[Dataset rows concerning shapes]
--

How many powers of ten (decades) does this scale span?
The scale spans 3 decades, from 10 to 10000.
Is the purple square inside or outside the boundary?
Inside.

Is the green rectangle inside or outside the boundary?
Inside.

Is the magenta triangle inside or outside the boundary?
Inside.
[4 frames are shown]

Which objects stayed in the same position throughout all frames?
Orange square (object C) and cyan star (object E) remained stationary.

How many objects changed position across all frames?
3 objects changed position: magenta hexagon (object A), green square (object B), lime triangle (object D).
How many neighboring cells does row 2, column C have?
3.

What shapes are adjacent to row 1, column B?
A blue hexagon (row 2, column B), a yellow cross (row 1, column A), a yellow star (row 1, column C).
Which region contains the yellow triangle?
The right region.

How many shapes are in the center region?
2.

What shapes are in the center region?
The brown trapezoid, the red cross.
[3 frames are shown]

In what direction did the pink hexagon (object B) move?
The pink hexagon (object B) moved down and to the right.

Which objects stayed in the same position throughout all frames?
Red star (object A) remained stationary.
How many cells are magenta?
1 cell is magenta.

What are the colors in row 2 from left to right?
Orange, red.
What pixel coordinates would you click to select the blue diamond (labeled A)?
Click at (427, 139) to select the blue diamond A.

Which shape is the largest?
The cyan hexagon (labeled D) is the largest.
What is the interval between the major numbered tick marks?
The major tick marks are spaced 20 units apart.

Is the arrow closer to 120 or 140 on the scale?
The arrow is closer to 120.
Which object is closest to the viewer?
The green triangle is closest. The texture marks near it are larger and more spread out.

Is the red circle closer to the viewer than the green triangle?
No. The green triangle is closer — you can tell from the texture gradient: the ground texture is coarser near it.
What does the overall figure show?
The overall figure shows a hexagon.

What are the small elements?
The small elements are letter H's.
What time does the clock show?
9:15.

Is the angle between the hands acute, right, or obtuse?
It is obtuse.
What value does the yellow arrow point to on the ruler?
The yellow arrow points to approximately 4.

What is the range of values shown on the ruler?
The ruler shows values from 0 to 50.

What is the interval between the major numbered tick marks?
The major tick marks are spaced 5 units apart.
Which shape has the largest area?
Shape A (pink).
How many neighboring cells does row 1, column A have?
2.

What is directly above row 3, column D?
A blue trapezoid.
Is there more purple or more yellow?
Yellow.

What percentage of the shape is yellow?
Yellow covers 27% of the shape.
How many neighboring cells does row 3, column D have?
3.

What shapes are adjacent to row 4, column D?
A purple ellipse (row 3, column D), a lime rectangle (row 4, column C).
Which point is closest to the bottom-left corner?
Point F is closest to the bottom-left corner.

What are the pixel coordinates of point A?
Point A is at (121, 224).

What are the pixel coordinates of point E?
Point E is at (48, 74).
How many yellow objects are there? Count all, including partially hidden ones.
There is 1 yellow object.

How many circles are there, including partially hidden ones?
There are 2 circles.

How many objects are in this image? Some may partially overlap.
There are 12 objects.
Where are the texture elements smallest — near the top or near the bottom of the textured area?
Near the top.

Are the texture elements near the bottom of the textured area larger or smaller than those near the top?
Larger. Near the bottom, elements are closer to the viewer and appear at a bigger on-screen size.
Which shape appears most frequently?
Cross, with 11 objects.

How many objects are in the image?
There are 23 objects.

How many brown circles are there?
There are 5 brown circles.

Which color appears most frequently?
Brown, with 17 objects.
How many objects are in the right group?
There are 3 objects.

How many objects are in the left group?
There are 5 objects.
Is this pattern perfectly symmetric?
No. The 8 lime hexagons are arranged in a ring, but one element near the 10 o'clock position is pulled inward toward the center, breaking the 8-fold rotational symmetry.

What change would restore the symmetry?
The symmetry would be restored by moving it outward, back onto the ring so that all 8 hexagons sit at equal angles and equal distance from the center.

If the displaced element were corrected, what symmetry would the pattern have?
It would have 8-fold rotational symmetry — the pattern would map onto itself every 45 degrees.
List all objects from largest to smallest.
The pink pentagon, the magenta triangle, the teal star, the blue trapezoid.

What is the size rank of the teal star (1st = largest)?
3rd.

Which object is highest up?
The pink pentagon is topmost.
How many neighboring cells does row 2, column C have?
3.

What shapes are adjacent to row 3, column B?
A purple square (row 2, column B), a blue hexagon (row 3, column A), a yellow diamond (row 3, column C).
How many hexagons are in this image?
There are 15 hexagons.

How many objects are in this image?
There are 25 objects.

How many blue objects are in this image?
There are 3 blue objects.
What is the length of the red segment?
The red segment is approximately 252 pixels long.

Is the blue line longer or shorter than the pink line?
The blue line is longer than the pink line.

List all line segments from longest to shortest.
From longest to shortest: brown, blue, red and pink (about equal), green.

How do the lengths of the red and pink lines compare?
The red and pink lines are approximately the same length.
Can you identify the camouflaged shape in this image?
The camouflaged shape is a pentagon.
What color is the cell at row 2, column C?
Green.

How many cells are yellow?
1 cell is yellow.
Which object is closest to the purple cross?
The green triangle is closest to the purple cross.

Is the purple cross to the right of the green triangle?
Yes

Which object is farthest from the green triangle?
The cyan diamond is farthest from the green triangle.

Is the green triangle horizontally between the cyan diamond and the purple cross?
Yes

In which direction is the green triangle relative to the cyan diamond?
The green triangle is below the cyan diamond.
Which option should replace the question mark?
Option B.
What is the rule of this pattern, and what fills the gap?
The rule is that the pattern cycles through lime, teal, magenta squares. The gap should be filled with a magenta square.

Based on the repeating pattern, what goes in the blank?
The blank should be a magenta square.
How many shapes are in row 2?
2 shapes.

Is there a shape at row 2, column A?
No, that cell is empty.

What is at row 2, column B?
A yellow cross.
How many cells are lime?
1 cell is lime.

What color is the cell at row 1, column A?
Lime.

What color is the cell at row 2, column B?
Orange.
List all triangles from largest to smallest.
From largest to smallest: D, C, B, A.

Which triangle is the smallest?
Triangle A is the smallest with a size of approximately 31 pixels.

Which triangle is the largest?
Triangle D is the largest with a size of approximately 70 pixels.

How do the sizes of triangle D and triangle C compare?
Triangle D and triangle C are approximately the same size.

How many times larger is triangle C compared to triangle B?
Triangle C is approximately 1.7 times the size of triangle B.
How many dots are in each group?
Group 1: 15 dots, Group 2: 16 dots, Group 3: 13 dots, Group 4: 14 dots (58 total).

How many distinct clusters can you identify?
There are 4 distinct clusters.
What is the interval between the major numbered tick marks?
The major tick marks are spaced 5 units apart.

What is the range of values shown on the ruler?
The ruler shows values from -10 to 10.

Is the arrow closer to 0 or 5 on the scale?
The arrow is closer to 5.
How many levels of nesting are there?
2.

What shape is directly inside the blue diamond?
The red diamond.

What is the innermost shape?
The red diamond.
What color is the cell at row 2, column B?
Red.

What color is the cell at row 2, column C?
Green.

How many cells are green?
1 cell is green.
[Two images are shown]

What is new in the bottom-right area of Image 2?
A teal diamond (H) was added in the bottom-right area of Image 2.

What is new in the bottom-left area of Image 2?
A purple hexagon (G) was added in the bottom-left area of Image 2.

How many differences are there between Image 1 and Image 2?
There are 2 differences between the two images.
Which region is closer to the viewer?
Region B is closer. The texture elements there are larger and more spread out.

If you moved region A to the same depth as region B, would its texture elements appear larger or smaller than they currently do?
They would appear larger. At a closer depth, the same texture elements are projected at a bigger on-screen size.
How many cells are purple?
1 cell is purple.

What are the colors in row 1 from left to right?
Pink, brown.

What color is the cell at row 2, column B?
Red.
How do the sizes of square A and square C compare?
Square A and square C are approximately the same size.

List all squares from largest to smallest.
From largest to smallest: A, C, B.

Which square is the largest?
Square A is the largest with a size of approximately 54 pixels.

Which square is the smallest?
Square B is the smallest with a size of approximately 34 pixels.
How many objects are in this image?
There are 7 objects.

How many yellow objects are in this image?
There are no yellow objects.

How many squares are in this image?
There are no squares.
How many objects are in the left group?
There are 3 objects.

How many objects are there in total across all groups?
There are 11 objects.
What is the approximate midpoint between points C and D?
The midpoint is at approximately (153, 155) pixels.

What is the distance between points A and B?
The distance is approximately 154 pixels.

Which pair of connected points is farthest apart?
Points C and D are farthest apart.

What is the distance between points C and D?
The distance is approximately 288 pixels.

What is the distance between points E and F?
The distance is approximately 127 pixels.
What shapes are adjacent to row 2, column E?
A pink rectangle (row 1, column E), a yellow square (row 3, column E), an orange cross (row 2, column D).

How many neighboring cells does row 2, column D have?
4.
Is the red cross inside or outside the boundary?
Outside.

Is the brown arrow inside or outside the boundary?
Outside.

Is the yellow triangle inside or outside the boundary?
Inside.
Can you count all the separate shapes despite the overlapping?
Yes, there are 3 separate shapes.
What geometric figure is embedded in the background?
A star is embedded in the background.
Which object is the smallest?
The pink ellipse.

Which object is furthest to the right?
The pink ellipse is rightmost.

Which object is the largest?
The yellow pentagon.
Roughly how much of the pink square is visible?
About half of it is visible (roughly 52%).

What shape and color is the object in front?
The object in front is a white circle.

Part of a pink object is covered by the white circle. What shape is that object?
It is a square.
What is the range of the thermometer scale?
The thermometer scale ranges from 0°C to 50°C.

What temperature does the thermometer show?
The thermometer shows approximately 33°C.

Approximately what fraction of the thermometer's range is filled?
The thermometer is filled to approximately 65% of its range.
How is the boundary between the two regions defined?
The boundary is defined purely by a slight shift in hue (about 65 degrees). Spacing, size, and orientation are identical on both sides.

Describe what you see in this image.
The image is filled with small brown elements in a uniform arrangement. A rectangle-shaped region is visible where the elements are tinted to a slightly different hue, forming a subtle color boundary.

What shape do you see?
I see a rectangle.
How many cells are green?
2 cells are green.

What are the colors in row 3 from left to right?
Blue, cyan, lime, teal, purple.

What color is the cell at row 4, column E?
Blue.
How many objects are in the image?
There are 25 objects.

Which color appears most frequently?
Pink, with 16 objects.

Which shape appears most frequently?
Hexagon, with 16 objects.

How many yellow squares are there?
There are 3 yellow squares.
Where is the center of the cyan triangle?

--

▶ Problem statement
Exactly the lines from the one containing "How many yellow squares are there?" through the end of the records should be reproduced, and no others.

▶ Answer space
How many yellow squares are there?
There are 3 yellow squares.
Where is the center of the cyan triangle?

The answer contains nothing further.